### Your objective
Set out every line of all the items below as a single numbered list, omitting blank lines.

### Extracted material
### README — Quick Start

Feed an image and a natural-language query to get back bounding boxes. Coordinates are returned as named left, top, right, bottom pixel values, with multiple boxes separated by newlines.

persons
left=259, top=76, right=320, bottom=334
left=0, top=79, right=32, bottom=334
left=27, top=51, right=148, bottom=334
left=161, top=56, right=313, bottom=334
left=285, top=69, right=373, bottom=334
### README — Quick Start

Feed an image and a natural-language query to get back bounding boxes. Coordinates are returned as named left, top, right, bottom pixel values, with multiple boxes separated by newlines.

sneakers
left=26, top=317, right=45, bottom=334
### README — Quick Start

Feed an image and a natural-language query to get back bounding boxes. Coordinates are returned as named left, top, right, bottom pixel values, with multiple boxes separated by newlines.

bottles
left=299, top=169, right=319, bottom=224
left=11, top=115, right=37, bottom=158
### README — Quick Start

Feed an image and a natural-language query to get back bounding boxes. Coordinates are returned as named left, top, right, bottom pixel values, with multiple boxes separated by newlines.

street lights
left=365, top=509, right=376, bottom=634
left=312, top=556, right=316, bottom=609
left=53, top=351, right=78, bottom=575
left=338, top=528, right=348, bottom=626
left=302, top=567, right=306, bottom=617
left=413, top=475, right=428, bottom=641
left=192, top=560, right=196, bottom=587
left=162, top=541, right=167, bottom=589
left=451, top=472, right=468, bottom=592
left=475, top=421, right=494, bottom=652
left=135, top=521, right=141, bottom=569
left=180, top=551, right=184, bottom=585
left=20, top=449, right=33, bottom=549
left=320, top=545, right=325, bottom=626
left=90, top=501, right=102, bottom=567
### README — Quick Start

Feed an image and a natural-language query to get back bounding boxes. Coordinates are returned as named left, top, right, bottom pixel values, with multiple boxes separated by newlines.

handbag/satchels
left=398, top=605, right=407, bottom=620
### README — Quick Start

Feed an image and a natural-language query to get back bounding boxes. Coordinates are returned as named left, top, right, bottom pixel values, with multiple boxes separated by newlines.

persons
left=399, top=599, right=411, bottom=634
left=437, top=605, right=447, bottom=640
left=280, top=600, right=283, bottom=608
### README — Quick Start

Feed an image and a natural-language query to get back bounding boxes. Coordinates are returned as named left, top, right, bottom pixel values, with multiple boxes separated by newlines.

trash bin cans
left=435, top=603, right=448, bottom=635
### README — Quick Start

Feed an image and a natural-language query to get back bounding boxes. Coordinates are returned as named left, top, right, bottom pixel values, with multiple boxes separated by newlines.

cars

### Output below
1. ### README — Quick Start
2. Feed an image and a natural-language query to get back bounding boxes. Coordinates are returned as named left, top, right, bottom pixel values, with multiple boxes separated by newlines.
3. persons
4. left=259, top=76, right=320, bottom=334
5. left=0, top=79, right=32, bottom=334
6. left=27, top=51, right=148, bottom=334
7. left=161, top=56, right=313, bottom=334
8. left=285, top=69, right=373, bottom=334
9. ### README — Quick Start
10. Feed an image and a natural-language query to get back bounding boxes. Coordinates are returned as named left, top, right, bottom pixel values, with multiple boxes separated by newlines.
11. sneakers
12. left=26, top=317, right=45, bottom=334
13. ### README — Quick Start
14. Feed an image and a natural-language query to get back bounding boxes. Coordinates are returned as named left, top, right, bottom pixel values, with multiple boxes separated by newlines.
15. bottles
16. left=299, top=169, right=319, bottom=224
17. left=11, top=115, right=37, bottom=158
18. ### README — Quick Start
19. Feed an image and a natural-language query to get back bounding boxes. Coordinates are returned as named left, top, right, bottom pixel values, with multiple boxes separated by newlines.
20. street lights
21. left=365, top=509, right=376, bottom=634
22. left=312, top=556, right=316, bottom=609
23. left=53, top=351, right=78, bottom=575
24. left=338, top=528, right=348, bottom=626
25. left=302, top=567, right=306, bottom=617
26. left=413, top=475, right=428, bottom=641
27. left=192, top=560, right=196, bottom=587
28. left=162, top=541, right=167, bottom=589
29. left=451, top=472, right=468, bottom=592
30. left=475, top=421, right=494, bottom=652
31. left=135, top=521, right=141, bottom=569
32. left=180, top=551, right=184, bottom=585
33. left=20, top=449, right=33, bottom=549
34. left=320, top=545, right=325, bottom=626
35. left=90, top=501, right=102, bottom=567
36. ### README — Quick Start
37. Feed an image and a natural-language query to get back bounding boxes. Coordinates are returned as named left, top, right, bottom pixel values, with multiple boxes separated by newlines.
38. handbag/satchels
39. left=398, top=605, right=407, bottom=620
40. ### README — Quick Start
41. Feed an image and a natural-language query to get back bounding boxes. Coordinates are returned as named left, top, right, bottom pixel values, with multiple boxes separated by newlines.
42. persons
43. left=399, top=599, right=411, bottom=634
44. left=437, top=605, right=447, bottom=640
45. left=280, top=600, right=283, bottom=608
46. ### README — Quick Start
47. Feed an image and a natural-language query to get back bounding boxes. Coordinates are returned as named left, top, right, bottom pixel values, with multiple boxes separated by newlines.
48. trash bin cans
49. left=435, top=603, right=448, bottom=635
50. ### README — Quick Start
51. Feed an image and a natural-language query to get back bounding boxes. Coordinates are returned as named left, top, right, bottom pixel values, with multiple boxes separated by newlines.
52. cars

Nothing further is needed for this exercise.